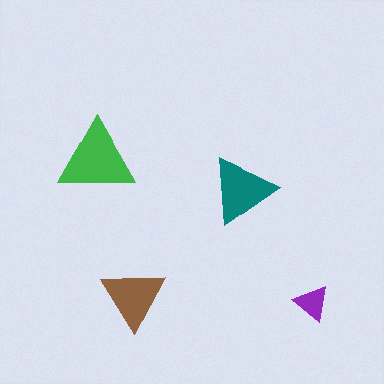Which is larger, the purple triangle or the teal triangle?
The teal one.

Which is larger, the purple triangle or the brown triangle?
The brown one.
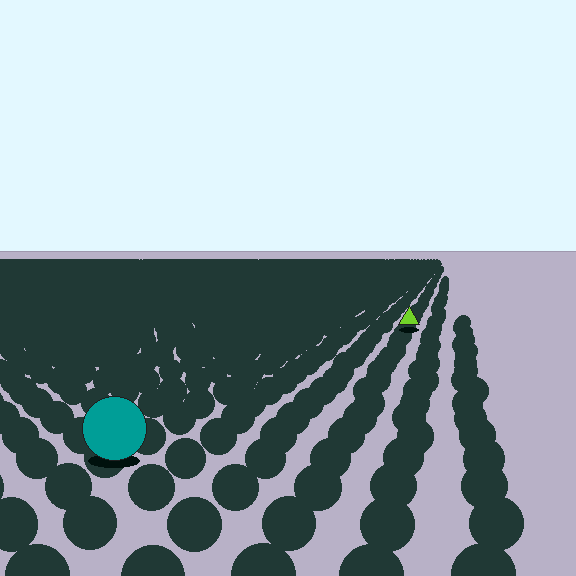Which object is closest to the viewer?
The teal circle is closest. The texture marks near it are larger and more spread out.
--------
Write out exactly the lines beginning with the line that holds "Which is larger, the purple triangle or the brown" and ending with the final line of the data, both ends included, without the pictures.

→ TASK ANSWER
Which is larger, the purple triangle or the brown triangle?
The brown one.
Which object is closest to the viewer?
The teal circle is closest. The texture marks near it are larger and more spread out.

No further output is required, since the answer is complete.